START INPUT MATERIAL

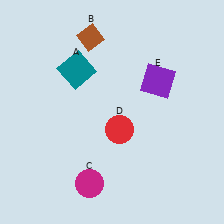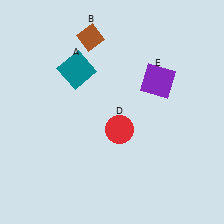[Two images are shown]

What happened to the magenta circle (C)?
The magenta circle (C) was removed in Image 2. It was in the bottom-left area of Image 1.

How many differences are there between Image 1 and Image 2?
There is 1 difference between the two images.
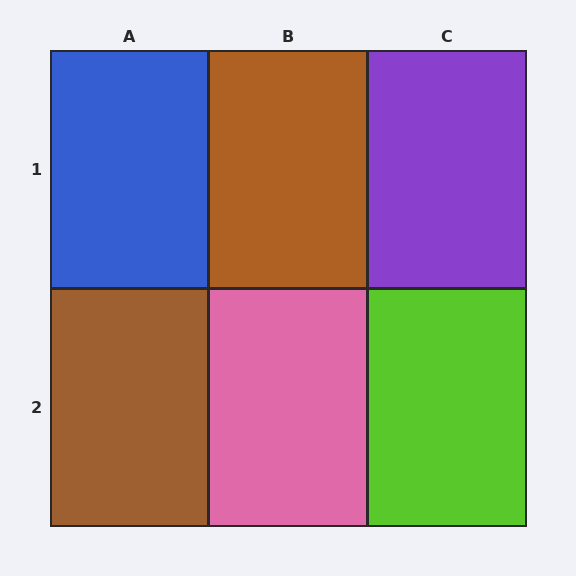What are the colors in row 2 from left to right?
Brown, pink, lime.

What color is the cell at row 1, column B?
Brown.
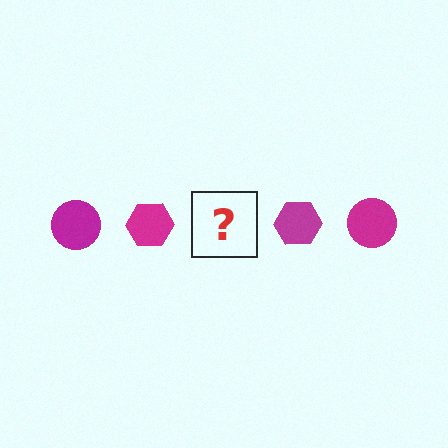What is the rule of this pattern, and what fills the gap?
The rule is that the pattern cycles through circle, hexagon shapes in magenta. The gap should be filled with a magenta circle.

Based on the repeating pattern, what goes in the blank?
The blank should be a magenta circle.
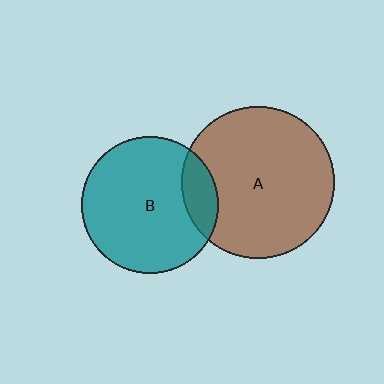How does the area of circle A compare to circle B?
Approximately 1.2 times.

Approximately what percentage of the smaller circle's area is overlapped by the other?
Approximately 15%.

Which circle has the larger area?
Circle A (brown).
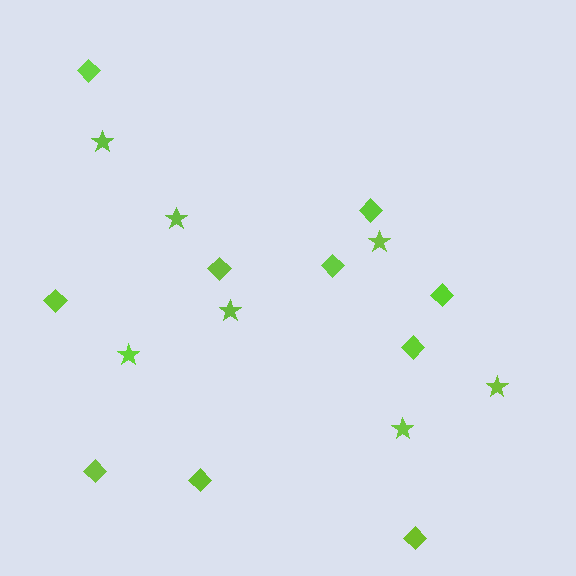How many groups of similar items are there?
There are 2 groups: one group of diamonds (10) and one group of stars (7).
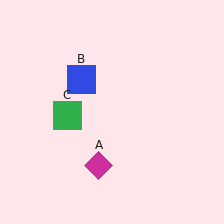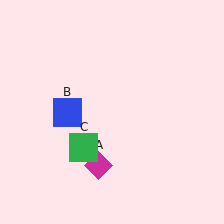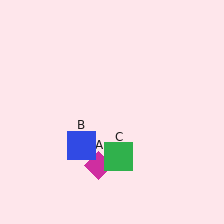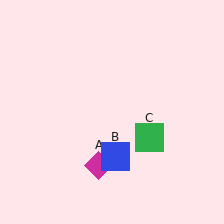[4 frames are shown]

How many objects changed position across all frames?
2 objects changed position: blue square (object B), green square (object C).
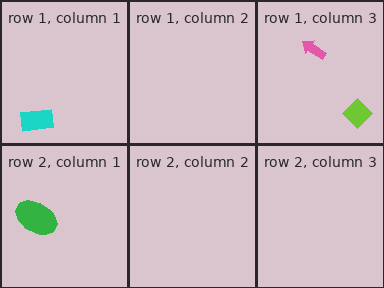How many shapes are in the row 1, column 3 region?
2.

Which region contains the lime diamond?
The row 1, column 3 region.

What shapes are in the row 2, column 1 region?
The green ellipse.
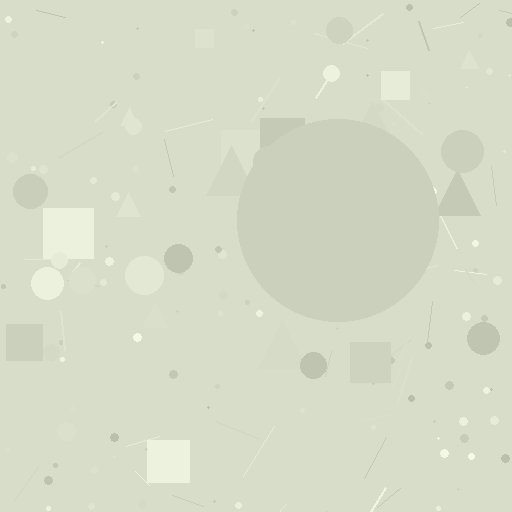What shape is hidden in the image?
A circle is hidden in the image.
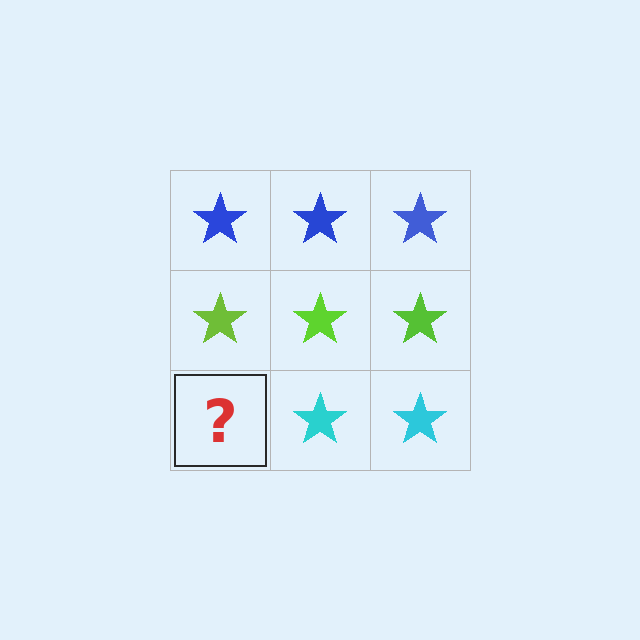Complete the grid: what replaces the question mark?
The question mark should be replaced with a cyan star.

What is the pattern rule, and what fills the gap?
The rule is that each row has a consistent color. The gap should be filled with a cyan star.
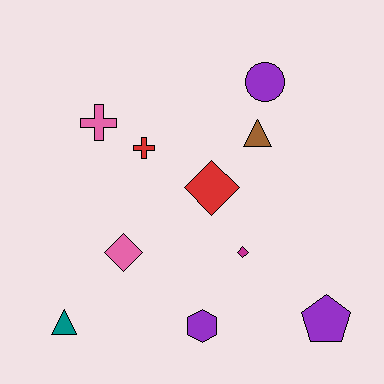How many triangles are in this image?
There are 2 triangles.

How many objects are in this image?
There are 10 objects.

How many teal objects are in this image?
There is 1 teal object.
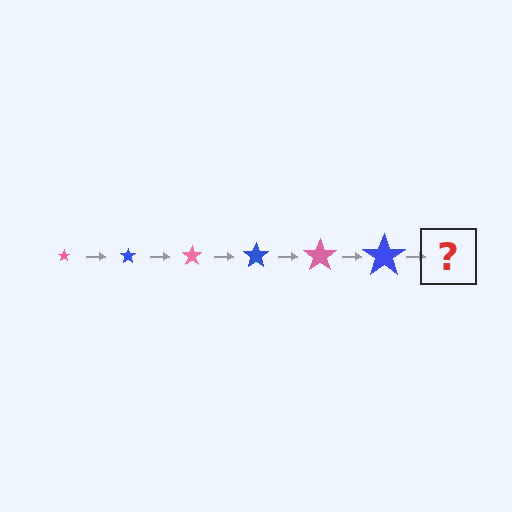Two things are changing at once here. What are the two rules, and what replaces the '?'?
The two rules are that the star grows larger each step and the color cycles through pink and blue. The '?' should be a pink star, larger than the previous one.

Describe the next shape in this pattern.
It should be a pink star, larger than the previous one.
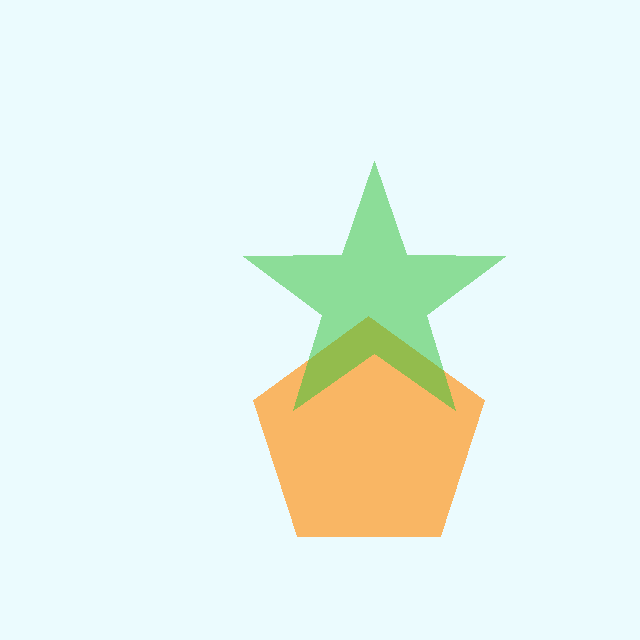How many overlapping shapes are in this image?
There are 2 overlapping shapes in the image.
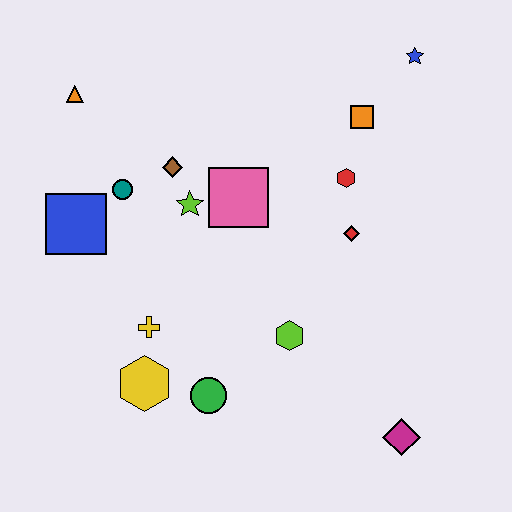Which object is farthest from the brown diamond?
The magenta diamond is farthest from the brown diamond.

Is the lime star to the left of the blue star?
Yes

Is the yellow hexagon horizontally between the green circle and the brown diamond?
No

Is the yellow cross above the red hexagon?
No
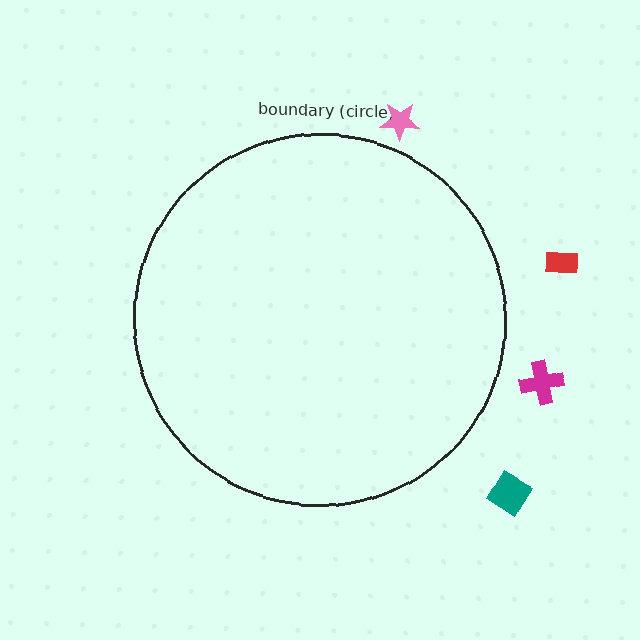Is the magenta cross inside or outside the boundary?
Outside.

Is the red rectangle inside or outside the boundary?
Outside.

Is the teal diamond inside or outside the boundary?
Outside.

END INPUT MATERIAL

Return the entries unchanged, save for the pictures, which do not belong in the copy.

RESULT FOR THIS TASK
[Two images are shown]

What happened to the magenta circle (C)?
The magenta circle (C) was removed in Image 2. It was in the bottom-left area of Image 1.

How many differences are there between Image 1 and Image 2?
There is 1 difference between the two images.
What are the colors in row 2 from left to right?
Brown, pink, lime.

What color is the cell at row 1, column B?
Brown.
What is the rule of this pattern, and what fills the gap?
The rule is that the pattern cycles through circle, hexagon shapes in magenta. The gap should be filled with a magenta circle.

Based on the repeating pattern, what goes in the blank?
The blank should be a magenta circle.
How does the area of circle A compare to circle B?
Approximately 1.2 times.

Approximately what percentage of the smaller circle's area is overlapped by the other?
Approximately 15%.

Which circle has the larger area?
Circle A (brown).
How many groups of similar items are there?
There are 2 groups: one group of diamonds (10) and one group of stars (7).
[4 frames are shown]

How many objects changed position across all frames?
2 objects changed position: blue square (object B), green square (object C).
How many shapes are in the row 1, column 3 region?
2.

Which region contains the lime diamond?
The row 1, column 3 region.

What shapes are in the row 2, column 1 region?
The green ellipse.
What shape is hidden in the image?
A circle is hidden in the image.
Complete the grid: what replaces the question mark?
The question mark should be replaced with a cyan star.

What is the pattern rule, and what fills the gap?
The rule is that each row has a consistent color. The gap should be filled with a cyan star.
How many triangles are in this image?
There are 2 triangles.

How many objects are in this image?
There are 10 objects.

How many teal objects are in this image?
There is 1 teal object.
Two things are changing at once here. What are the two rules, and what replaces the '?'?
The two rules are that the star grows larger each step and the color cycles through pink and blue. The '?' should be a pink star, larger than the previous one.

Describe the next shape in this pattern.
It should be a pink star, larger than the previous one.
How many overlapping shapes are in this image?
There are 2 overlapping shapes in the image.
Which object is farthest from the brown diamond?
The magenta diamond is farthest from the brown diamond.

Is the lime star to the left of the blue star?
Yes

Is the yellow hexagon horizontally between the green circle and the brown diamond?
No

Is the yellow cross above the red hexagon?
No
Is the magenta cross inside or outside the boundary?
Outside.

Is the red rectangle inside or outside the boundary?
Outside.

Is the teal diamond inside or outside the boundary?
Outside.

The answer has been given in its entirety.